**WHAT YOU HAVE TO DO:** Give again, word for word, only the lines from the one containing "Which object is farthest from the cyan" through the final line.
--- BEGIN PROVIDED ENTRIES ---
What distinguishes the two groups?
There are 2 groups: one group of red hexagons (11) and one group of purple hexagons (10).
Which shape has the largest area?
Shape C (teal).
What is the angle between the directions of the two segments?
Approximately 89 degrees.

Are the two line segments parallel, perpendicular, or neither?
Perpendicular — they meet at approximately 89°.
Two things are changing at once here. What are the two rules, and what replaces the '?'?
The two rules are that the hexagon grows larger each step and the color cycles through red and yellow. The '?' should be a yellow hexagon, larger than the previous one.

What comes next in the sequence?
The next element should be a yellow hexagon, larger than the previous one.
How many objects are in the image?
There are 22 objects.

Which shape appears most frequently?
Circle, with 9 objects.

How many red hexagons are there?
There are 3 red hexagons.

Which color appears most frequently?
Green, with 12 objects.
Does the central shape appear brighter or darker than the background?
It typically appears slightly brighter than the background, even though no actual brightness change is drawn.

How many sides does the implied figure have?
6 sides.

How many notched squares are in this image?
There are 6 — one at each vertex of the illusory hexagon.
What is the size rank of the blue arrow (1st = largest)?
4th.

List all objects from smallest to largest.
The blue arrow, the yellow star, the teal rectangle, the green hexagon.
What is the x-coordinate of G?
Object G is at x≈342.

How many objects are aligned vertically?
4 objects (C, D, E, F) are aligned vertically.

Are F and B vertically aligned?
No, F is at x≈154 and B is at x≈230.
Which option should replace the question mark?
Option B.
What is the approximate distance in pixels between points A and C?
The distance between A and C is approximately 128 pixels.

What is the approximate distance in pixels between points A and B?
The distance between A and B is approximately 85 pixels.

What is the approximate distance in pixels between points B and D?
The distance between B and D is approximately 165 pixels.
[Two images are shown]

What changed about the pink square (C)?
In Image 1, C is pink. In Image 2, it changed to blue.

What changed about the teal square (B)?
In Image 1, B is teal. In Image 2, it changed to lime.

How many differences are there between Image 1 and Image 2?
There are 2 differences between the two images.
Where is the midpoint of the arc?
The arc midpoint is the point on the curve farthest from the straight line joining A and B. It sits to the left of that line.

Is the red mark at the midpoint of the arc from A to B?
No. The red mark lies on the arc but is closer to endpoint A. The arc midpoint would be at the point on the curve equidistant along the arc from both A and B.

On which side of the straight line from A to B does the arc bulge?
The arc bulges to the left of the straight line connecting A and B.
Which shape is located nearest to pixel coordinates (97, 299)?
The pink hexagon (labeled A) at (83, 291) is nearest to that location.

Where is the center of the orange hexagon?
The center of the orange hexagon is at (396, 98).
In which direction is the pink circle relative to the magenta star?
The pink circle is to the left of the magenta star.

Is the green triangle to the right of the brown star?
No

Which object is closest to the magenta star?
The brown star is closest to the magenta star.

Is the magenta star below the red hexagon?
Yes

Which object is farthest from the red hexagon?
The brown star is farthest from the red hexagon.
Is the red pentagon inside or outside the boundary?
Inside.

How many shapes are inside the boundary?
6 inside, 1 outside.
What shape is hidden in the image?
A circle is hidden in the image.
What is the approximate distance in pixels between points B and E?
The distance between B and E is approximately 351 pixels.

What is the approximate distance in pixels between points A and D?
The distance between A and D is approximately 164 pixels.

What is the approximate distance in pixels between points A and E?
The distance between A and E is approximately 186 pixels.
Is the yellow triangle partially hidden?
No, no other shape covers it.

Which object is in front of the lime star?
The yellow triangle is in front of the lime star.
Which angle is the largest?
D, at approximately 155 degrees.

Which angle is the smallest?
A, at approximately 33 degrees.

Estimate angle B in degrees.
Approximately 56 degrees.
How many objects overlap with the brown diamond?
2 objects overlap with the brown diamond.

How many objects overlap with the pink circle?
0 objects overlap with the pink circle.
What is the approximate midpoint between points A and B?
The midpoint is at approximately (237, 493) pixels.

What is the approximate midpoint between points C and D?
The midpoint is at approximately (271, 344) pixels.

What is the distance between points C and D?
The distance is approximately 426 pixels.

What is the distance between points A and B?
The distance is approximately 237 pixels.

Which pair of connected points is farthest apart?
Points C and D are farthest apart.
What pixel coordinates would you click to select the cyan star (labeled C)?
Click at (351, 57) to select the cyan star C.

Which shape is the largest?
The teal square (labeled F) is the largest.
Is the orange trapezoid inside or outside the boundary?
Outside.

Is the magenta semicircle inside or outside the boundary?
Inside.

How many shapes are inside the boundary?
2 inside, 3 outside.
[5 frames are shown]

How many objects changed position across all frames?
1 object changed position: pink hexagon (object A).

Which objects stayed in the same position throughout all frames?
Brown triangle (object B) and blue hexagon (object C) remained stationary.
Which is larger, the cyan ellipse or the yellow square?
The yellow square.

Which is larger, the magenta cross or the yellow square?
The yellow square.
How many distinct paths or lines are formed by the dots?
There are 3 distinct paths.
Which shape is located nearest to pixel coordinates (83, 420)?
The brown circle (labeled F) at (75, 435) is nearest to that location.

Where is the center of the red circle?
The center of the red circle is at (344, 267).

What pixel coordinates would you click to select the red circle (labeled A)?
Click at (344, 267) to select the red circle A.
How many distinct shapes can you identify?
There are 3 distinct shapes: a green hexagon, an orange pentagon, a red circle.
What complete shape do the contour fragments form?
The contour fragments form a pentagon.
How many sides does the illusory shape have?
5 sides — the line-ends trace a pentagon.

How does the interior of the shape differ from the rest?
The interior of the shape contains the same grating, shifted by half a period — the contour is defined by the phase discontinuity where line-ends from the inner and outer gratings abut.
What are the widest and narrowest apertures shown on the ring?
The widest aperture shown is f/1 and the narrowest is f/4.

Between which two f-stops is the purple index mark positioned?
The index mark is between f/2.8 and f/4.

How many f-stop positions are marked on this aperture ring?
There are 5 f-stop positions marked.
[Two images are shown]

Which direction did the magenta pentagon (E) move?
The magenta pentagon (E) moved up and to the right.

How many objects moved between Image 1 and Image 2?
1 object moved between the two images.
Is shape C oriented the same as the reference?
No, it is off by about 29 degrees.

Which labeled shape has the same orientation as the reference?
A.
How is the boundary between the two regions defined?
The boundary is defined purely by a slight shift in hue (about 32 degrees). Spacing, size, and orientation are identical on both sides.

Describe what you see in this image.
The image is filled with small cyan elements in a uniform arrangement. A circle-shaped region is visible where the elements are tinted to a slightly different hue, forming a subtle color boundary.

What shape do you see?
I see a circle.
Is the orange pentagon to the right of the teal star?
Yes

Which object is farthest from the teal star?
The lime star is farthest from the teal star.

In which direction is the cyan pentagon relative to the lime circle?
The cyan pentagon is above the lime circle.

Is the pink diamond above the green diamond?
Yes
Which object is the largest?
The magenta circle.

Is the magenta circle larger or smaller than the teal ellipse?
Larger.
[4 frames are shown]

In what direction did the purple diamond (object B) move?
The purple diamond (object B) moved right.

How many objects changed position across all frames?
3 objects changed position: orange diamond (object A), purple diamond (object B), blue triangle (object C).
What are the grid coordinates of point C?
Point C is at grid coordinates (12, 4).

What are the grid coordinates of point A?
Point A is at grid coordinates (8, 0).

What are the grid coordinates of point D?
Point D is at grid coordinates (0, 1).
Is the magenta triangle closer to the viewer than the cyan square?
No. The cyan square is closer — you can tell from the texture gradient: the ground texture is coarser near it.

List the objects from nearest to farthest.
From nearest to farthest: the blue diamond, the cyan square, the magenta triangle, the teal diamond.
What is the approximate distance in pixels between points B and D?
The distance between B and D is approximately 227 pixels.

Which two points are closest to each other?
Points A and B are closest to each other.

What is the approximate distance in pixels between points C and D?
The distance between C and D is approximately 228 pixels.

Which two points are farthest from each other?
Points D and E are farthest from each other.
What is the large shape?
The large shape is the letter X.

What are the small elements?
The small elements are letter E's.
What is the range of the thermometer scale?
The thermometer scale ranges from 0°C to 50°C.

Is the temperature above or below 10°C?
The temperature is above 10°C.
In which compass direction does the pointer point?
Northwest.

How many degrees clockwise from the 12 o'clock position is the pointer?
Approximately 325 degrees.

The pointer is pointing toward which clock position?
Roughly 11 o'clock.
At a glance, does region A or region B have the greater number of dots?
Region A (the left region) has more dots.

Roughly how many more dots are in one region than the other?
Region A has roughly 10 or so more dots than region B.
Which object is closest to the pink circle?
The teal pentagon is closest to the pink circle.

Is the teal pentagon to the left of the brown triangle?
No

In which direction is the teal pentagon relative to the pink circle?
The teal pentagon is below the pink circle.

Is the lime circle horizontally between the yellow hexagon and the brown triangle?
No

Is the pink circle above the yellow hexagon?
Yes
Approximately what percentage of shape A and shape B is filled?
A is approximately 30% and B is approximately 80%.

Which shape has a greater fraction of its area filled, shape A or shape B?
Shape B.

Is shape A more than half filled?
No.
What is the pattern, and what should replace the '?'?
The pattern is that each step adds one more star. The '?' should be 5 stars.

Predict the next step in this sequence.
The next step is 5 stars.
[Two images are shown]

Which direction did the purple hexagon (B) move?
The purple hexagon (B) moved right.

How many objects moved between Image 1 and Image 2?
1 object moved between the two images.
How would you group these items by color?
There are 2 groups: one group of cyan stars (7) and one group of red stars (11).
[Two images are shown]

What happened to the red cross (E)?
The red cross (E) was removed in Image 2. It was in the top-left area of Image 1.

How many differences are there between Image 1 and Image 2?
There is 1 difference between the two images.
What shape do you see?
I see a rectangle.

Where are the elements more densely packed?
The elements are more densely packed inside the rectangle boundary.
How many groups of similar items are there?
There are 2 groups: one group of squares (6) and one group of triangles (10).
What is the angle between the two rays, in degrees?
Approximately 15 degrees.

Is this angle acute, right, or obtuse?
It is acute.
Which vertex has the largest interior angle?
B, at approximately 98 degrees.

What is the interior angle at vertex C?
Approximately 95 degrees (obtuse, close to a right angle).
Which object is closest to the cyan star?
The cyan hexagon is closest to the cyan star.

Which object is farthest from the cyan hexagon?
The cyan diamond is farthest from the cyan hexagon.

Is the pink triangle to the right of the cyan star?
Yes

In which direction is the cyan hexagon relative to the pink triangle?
--- END PROVIDED ENTRIES ---
**WRITTEN SOLUTION:**
Which object is farthest from the cyan hexagon?
The cyan diamond is farthest from the cyan hexagon.

Is the pink triangle to the right of the cyan star?
Yes

In which direction is the cyan hexagon relative to the pink triangle?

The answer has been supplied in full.